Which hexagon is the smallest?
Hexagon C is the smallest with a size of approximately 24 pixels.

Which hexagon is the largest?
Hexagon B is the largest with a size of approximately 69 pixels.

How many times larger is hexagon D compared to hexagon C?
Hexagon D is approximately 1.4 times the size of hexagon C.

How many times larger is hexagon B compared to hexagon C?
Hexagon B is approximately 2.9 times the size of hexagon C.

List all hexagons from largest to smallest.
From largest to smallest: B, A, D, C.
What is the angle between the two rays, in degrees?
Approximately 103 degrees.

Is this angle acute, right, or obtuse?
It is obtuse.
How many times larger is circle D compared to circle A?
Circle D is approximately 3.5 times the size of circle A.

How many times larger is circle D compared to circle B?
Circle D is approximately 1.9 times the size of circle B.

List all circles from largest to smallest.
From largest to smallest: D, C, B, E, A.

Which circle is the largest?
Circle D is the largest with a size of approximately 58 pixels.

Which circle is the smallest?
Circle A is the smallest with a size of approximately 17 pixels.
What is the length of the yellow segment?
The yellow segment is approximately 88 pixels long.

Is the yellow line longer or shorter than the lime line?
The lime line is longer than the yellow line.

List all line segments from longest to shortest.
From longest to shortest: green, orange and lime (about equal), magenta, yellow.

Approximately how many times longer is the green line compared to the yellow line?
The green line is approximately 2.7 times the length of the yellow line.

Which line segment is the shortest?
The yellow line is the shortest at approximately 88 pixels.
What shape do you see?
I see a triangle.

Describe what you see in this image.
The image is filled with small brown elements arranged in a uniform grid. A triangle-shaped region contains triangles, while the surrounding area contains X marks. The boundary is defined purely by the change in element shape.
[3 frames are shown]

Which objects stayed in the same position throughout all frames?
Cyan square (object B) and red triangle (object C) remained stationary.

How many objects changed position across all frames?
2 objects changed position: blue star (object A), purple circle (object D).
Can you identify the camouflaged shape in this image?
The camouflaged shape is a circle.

...

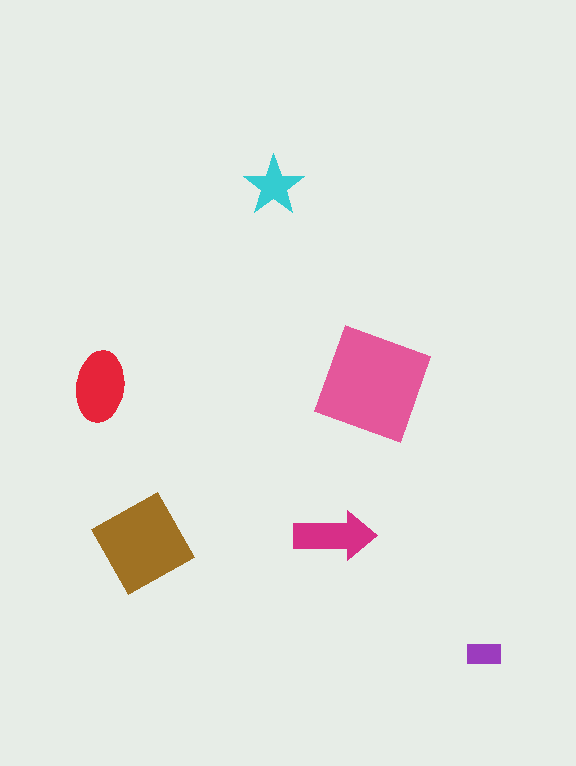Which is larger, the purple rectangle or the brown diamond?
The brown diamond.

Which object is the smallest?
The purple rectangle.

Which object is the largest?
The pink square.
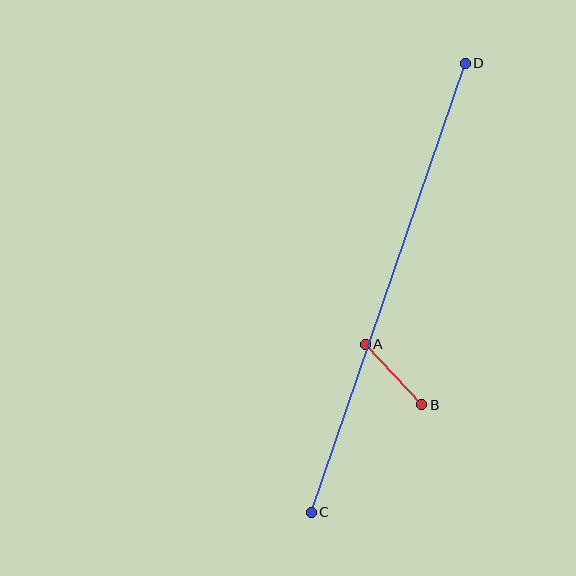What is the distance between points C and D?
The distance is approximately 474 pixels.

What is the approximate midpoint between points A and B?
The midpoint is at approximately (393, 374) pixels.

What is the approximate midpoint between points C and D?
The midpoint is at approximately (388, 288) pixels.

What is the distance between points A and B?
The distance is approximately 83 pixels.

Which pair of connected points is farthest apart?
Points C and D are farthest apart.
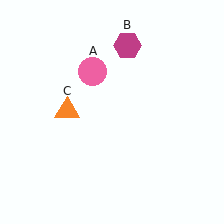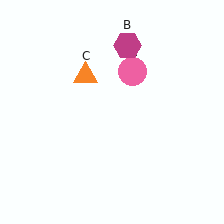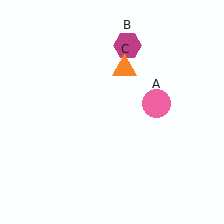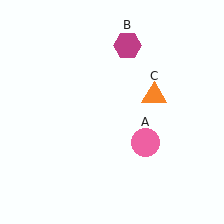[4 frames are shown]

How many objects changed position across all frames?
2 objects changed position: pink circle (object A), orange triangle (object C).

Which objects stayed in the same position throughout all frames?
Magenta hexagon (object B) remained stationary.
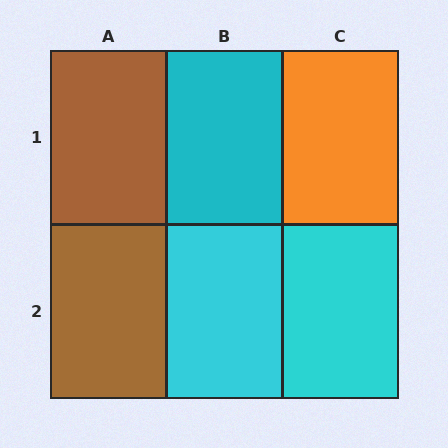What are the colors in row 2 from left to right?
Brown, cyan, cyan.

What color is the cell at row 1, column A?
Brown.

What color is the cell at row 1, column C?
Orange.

Work to be completed:
Using the data above, repeat exactly the lines that begin at the line with "List all line" and end at the line with "[3 frames are shown]", both ends included.

Task response:
List all line segments from longest to shortest.
From longest to shortest: green, orange and lime (about equal), magenta, yellow.

Approximately how many times longer is the green line compared to the yellow line?
The green line is approximately 2.7 times the length of the yellow line.

Which line segment is the shortest?
The yellow line is the shortest at approximately 88 pixels.
What shape do you see?
I see a triangle.

Describe what you see in this image.
The image is filled with small brown elements arranged in a uniform grid. A triangle-shaped region contains triangles, while the surrounding area contains X marks. The boundary is defined purely by the change in element shape.
[3 frames are shown]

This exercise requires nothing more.